Only the pictures are left out: repeat the rest of the entries exactly.

(A run of records)
____
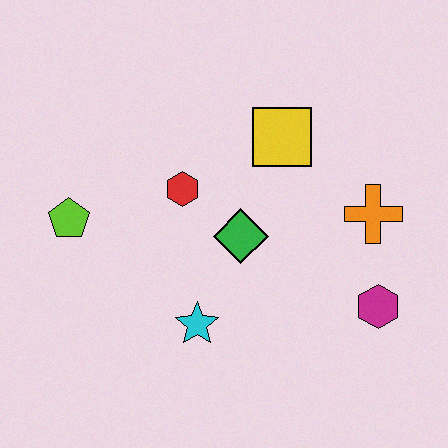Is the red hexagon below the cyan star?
No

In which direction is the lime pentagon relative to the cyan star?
The lime pentagon is to the left of the cyan star.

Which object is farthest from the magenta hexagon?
The lime pentagon is farthest from the magenta hexagon.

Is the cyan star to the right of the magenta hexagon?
No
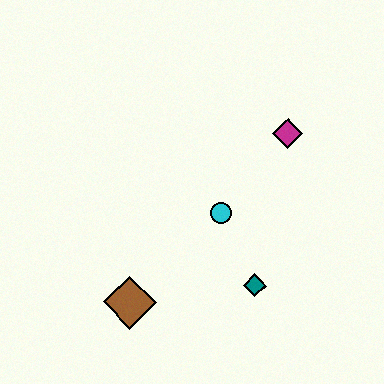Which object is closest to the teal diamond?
The cyan circle is closest to the teal diamond.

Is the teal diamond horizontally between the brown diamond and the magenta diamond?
Yes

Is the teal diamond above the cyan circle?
No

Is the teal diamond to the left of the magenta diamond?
Yes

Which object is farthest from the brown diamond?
The magenta diamond is farthest from the brown diamond.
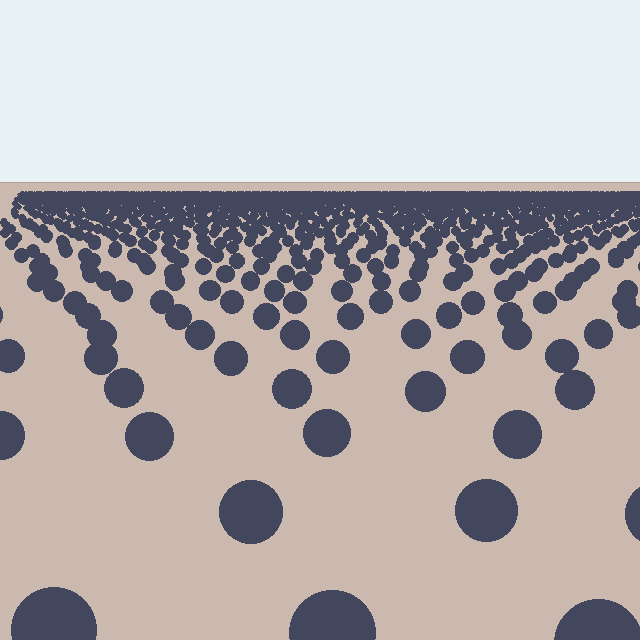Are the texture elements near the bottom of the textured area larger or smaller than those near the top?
Larger. Near the bottom, elements are closer to the viewer and appear at a bigger on-screen size.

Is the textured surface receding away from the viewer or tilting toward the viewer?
The surface is receding away from the viewer. Texture elements get smaller and denser toward the top.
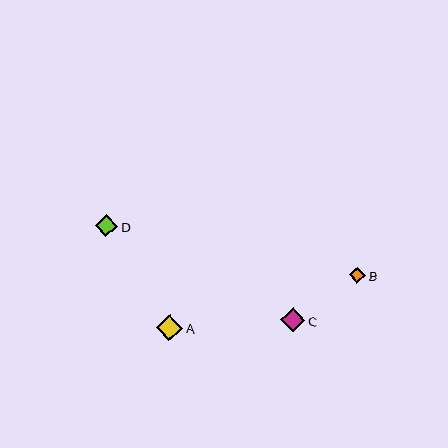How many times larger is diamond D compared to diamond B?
Diamond D is approximately 1.4 times the size of diamond B.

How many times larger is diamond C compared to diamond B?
Diamond C is approximately 1.5 times the size of diamond B.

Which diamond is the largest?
Diamond A is the largest with a size of approximately 26 pixels.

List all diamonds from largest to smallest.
From largest to smallest: A, C, D, B.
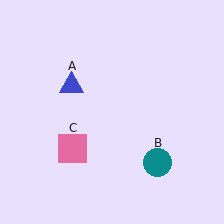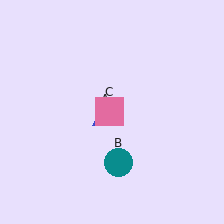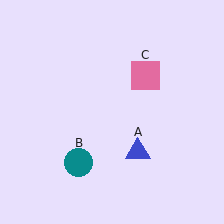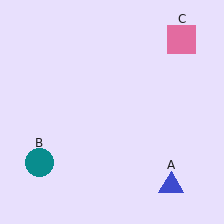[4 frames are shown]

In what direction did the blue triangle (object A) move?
The blue triangle (object A) moved down and to the right.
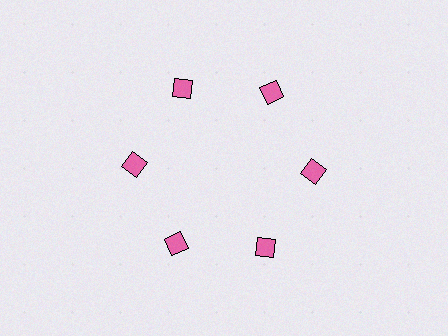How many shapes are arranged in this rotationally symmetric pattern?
There are 6 shapes, arranged in 6 groups of 1.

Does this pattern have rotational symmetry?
Yes, this pattern has 6-fold rotational symmetry. It looks the same after rotating 60 degrees around the center.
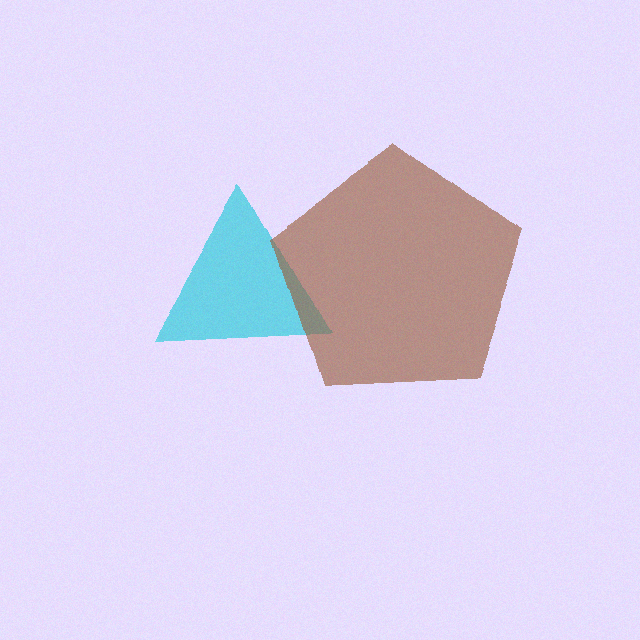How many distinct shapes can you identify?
There are 2 distinct shapes: a cyan triangle, a brown pentagon.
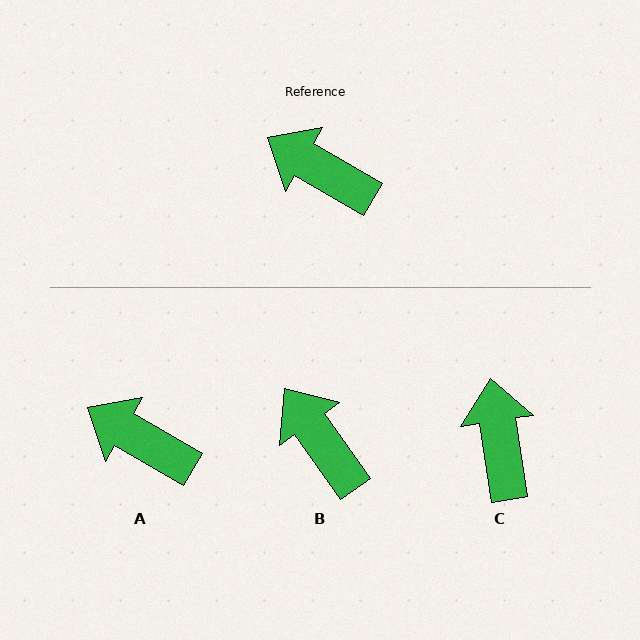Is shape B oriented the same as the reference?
No, it is off by about 24 degrees.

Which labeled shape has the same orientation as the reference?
A.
____
SOLVED EXERCISE:
Is the red hexagon below the cyan star?
No

In which direction is the lime pentagon relative to the cyan star?
The lime pentagon is to the left of the cyan star.

Which object is farthest from the magenta hexagon?
The lime pentagon is farthest from the magenta hexagon.

Is the cyan star to the right of the magenta hexagon?
No
Which object is closest to the teal diamond?
The cyan circle is closest to the teal diamond.

Is the teal diamond horizontally between the brown diamond and the magenta diamond?
Yes

Is the teal diamond above the cyan circle?
No

Is the teal diamond to the left of the magenta diamond?
Yes

Which object is farthest from the brown diamond?
The magenta diamond is farthest from the brown diamond.
Are the texture elements near the bottom of the textured area larger or smaller than those near the top?
Larger. Near the bottom, elements are closer to the viewer and appear at a bigger on-screen size.

Is the textured surface receding away from the viewer or tilting toward the viewer?
The surface is receding away from the viewer. Texture elements get smaller and denser toward the top.
How many times larger is diamond D compared to diamond B?
Diamond D is approximately 1.4 times the size of diamond B.

How many times larger is diamond C compared to diamond B?
Diamond C is approximately 1.5 times the size of diamond B.

Which diamond is the largest?
Diamond A is the largest with a size of approximately 26 pixels.

List all diamonds from largest to smallest.
From largest to smallest: A, C, D, B.
[4 frames are shown]

In what direction did the blue triangle (object A) move?
The blue triangle (object A) moved down and to the right.
How many shapes are arranged in this rotationally symmetric pattern?
There are 6 shapes, arranged in 6 groups of 1.

Does this pattern have rotational symmetry?
Yes, this pattern has 6-fold rotational symmetry. It looks the same after rotating 60 degrees around the center.
How many distinct shapes can you identify?
There are 2 distinct shapes: a cyan triangle, a brown pentagon.
Is shape B oriented the same as the reference?
No, it is off by about 24 degrees.

Which labeled shape has the same orientation as the reference?
A.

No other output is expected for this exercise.